_Requirement_: Output the full listing below exactly as it reads, and skip anything that is a picture.

Generated geometry question items:
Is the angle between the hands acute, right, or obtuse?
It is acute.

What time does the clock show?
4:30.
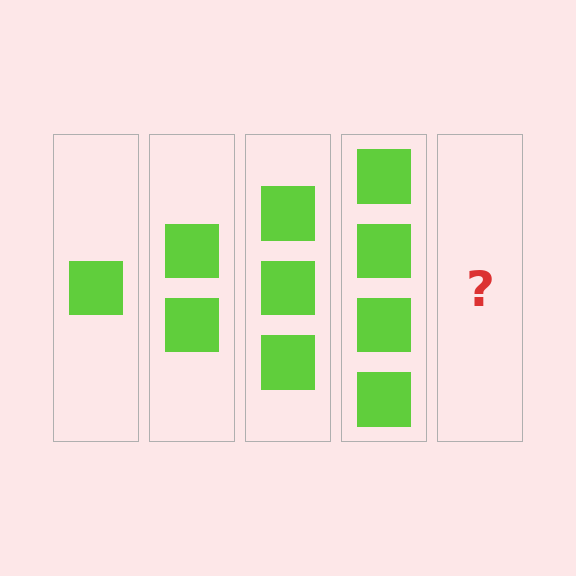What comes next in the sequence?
The next element should be 5 squares.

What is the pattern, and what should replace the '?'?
The pattern is that each step adds one more square. The '?' should be 5 squares.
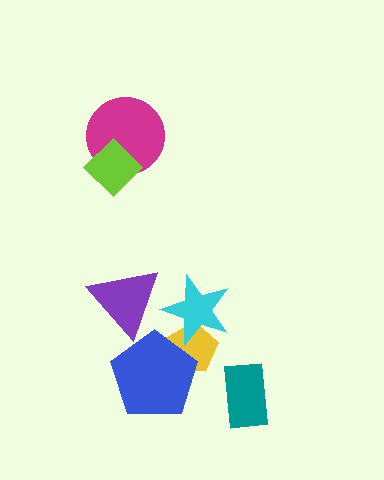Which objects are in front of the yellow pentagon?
2 objects cover part of the yellow pentagon: the blue pentagon and the cyan star.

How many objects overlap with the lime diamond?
1 object overlaps with the lime diamond.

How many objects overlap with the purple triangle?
0 objects overlap with the purple triangle.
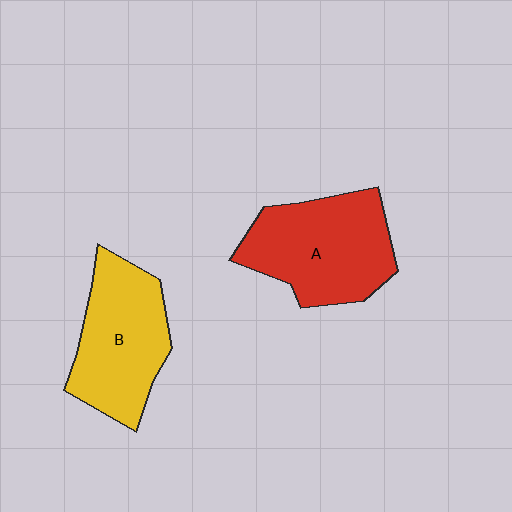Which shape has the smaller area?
Shape B (yellow).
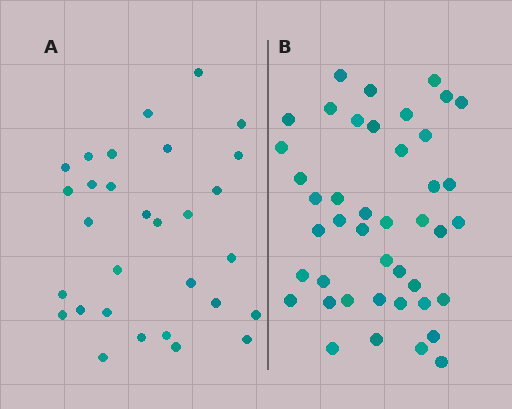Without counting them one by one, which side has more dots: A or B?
Region B (the right region) has more dots.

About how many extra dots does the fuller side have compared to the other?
Region B has approximately 15 more dots than region A.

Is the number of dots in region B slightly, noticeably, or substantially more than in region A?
Region B has noticeably more, but not dramatically so. The ratio is roughly 1.4 to 1.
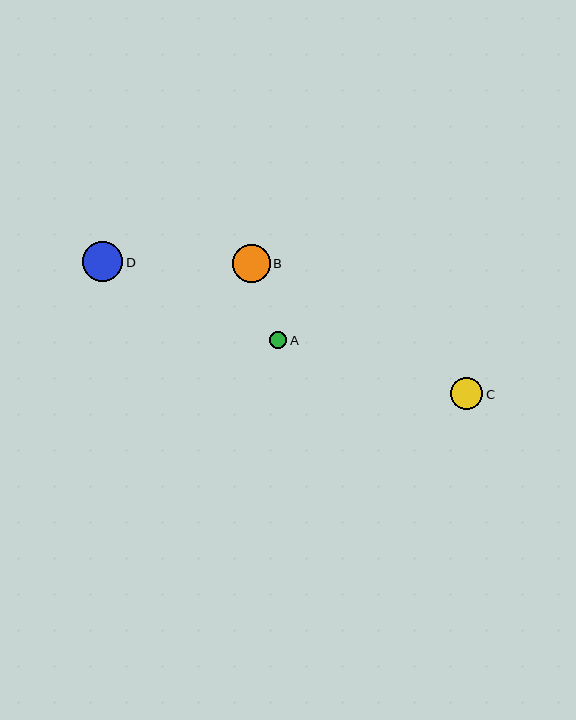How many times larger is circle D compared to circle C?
Circle D is approximately 1.3 times the size of circle C.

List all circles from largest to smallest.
From largest to smallest: D, B, C, A.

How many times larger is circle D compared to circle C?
Circle D is approximately 1.3 times the size of circle C.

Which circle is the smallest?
Circle A is the smallest with a size of approximately 17 pixels.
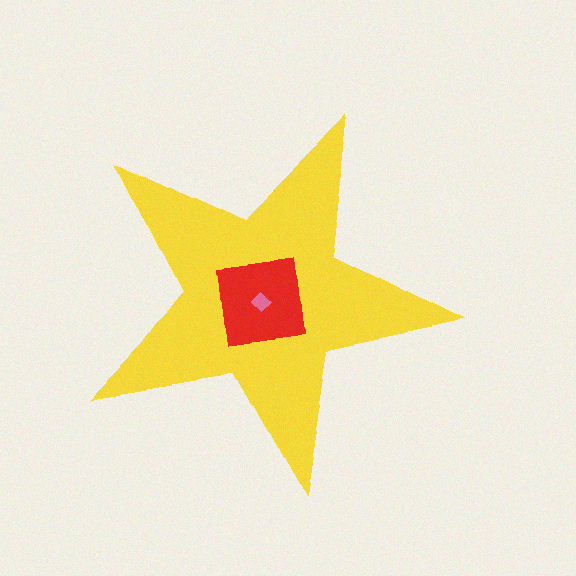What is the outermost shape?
The yellow star.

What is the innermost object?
The pink diamond.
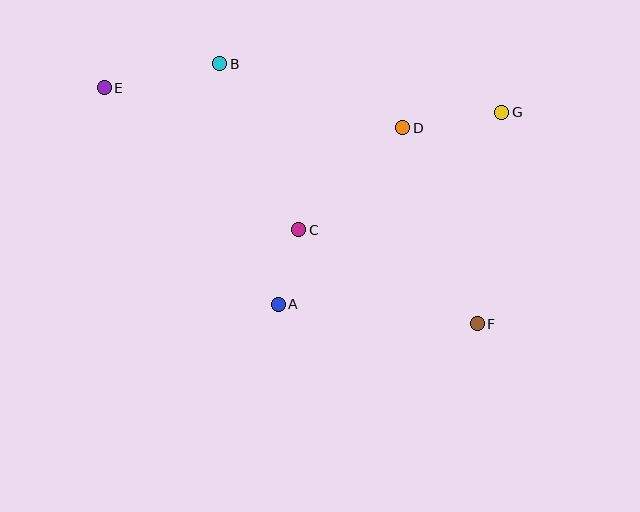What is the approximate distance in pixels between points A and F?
The distance between A and F is approximately 200 pixels.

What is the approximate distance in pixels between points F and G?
The distance between F and G is approximately 213 pixels.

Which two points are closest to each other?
Points A and C are closest to each other.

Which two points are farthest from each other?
Points E and F are farthest from each other.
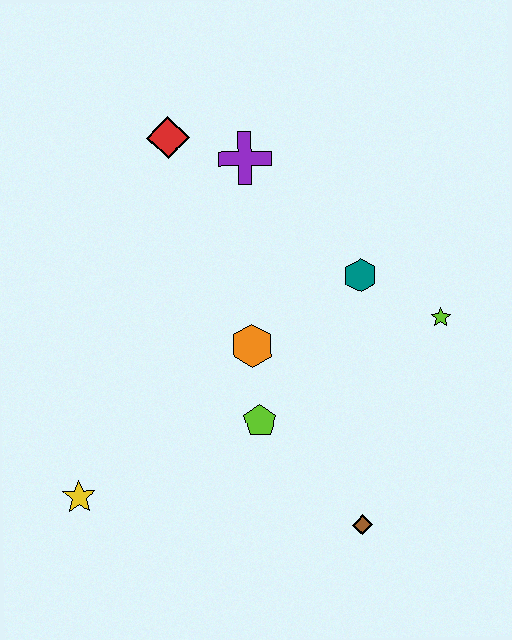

_Answer below_:
Is the angle between the hands acute, right, or obtuse?
It is acute.

What time does the clock show?
4:30.
What comes next in the sequence?
The next element should be 5 squares.

What is the pattern, and what should replace the '?'?
The pattern is that each step adds one more square. The '?' should be 5 squares.
Which objects are in front of the yellow pentagon?
2 objects cover part of the yellow pentagon: the blue pentagon and the cyan star.

How many objects overlap with the lime diamond?
1 object overlaps with the lime diamond.

How many objects overlap with the purple triangle?
0 objects overlap with the purple triangle.
Which shape has the smaller area?
Shape B (yellow).
Without counting them one by one, which side has more dots: A or B?
Region B (the right region) has more dots.

About how many extra dots does the fuller side have compared to the other?
Region B has approximately 15 more dots than region A.

Is the number of dots in region B slightly, noticeably, or substantially more than in region A?
Region B has noticeably more, but not dramatically so. The ratio is roughly 1.4 to 1.
How many times larger is circle D compared to circle C?
Circle D is approximately 1.3 times the size of circle C.

List all circles from largest to smallest.
From largest to smallest: D, B, C, A.

How many times larger is circle D compared to circle C?
Circle D is approximately 1.3 times the size of circle C.

Which circle is the smallest?
Circle A is the smallest with a size of approximately 17 pixels.
What is the outermost shape?
The yellow star.

What is the innermost object?
The pink diamond.
What is the approximate distance in pixels between points A and F?
The distance between A and F is approximately 200 pixels.

What is the approximate distance in pixels between points F and G?
The distance between F and G is approximately 213 pixels.

Which two points are closest to each other?
Points A and C are closest to each other.

Which two points are farthest from each other?
Points E and F are farthest from each other.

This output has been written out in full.